▸ **To do**: An exact transcription of all the records is required, minus the images.

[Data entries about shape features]
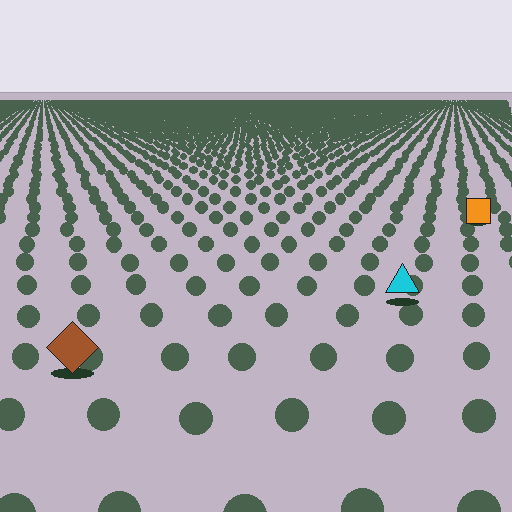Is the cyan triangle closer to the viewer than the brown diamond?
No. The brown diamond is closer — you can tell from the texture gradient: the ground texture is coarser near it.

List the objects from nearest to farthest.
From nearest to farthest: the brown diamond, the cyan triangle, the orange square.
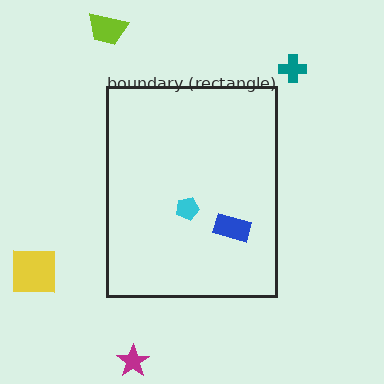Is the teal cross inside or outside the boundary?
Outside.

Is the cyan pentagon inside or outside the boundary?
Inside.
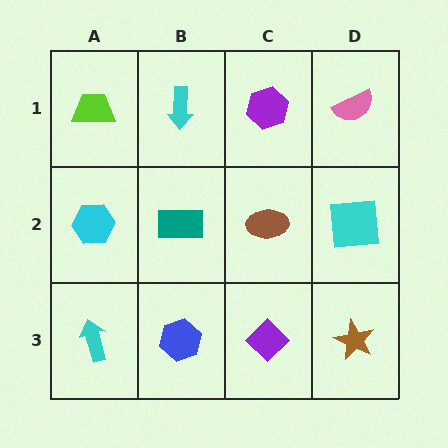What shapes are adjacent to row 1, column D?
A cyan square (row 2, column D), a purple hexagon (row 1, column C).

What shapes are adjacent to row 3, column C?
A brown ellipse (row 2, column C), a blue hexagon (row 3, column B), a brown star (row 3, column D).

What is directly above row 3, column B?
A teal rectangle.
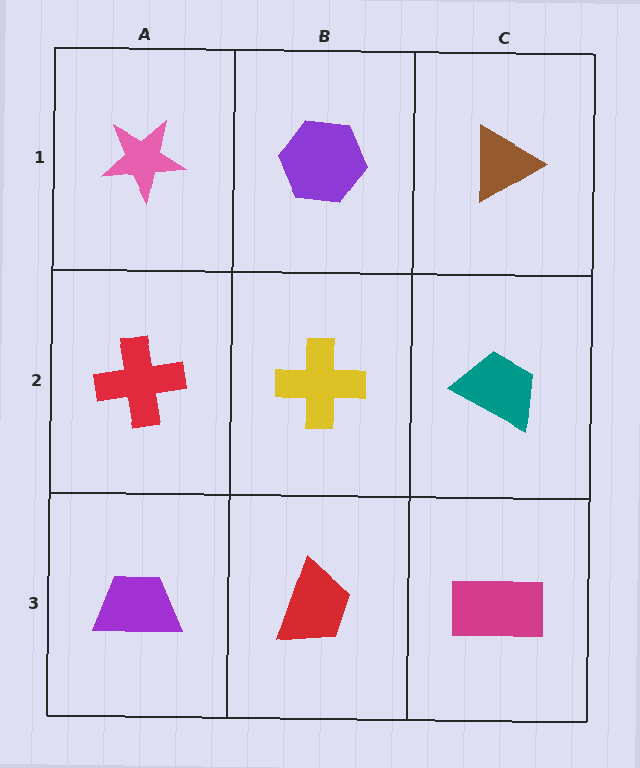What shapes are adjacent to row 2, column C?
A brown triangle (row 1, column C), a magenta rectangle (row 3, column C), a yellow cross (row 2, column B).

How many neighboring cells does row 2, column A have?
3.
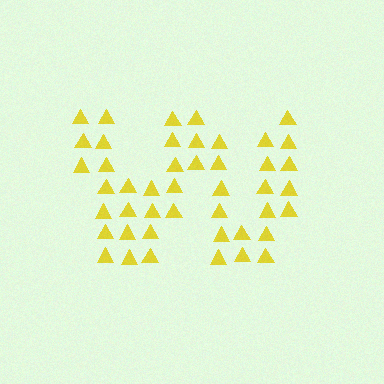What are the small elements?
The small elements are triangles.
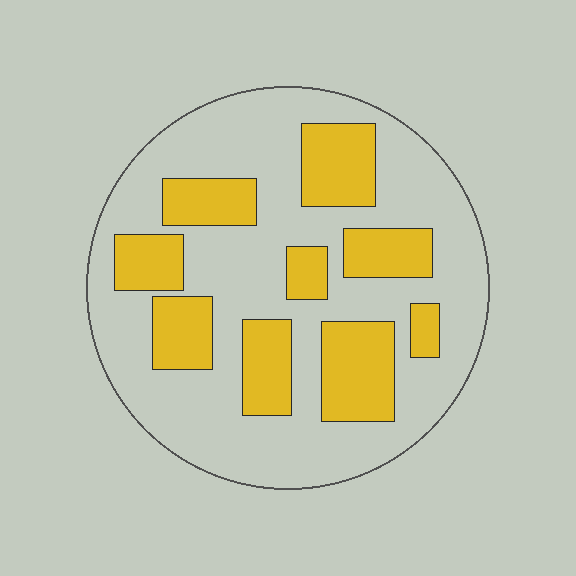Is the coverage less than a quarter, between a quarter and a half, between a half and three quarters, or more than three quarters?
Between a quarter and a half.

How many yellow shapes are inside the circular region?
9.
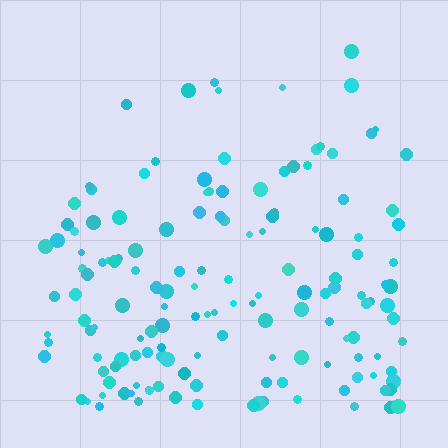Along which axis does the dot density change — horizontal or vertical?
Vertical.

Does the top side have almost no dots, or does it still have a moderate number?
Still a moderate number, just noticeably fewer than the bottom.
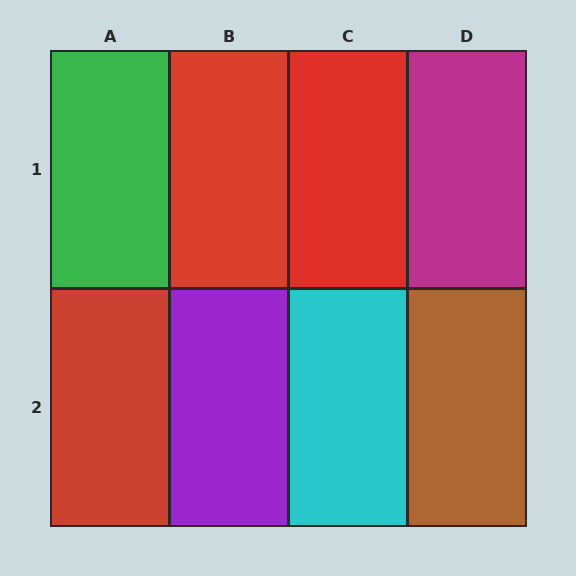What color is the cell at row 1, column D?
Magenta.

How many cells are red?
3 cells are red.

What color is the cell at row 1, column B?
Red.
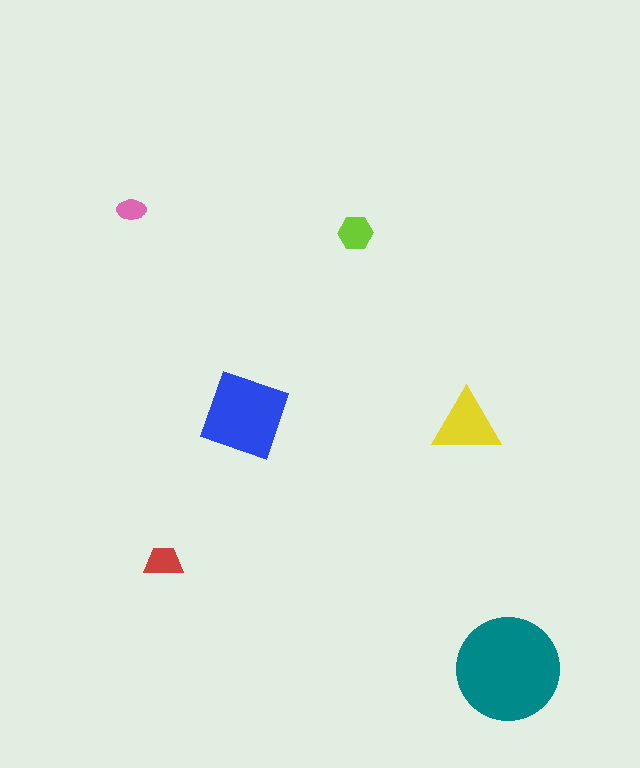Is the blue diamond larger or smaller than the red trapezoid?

▸ **Answer box**:
Is the cyan triangle closer to the viewer than the brown diamond?
No. The brown diamond is closer — you can tell from the texture gradient: the ground texture is coarser near it.

List the objects from nearest to farthest.
From nearest to farthest: the brown diamond, the cyan triangle, the orange square.
Is the teal cross inside or outside the boundary?
Outside.

Is the cyan pentagon inside or outside the boundary?
Inside.
What shapes are adjacent to row 1, column D?
A cyan square (row 2, column D), a purple hexagon (row 1, column C).

What shapes are adjacent to row 3, column C?
A brown ellipse (row 2, column C), a blue hexagon (row 3, column B), a brown star (row 3, column D).

What is directly above row 3, column B?
A teal rectangle.
What shapes are adjacent to row 2, column C?
A brown triangle (row 1, column C), a magenta rectangle (row 3, column C), a yellow cross (row 2, column B).

How many neighboring cells does row 2, column A have?
3.
What are the small elements?
The small elements are triangles.
Is the coverage less than a quarter, between a quarter and a half, between a half and three quarters, or more than three quarters?
Between a quarter and a half.

How many yellow shapes are inside the circular region?
9.
Along which axis does the dot density change — horizontal or vertical?
Vertical.

Does the top side have almost no dots, or does it still have a moderate number?
Still a moderate number, just noticeably fewer than the bottom.
What color is the cell at row 1, column D?
Magenta.

How many cells are red?
3 cells are red.

What color is the cell at row 1, column B?
Red.
Is the blue diamond larger or smaller than the red trapezoid?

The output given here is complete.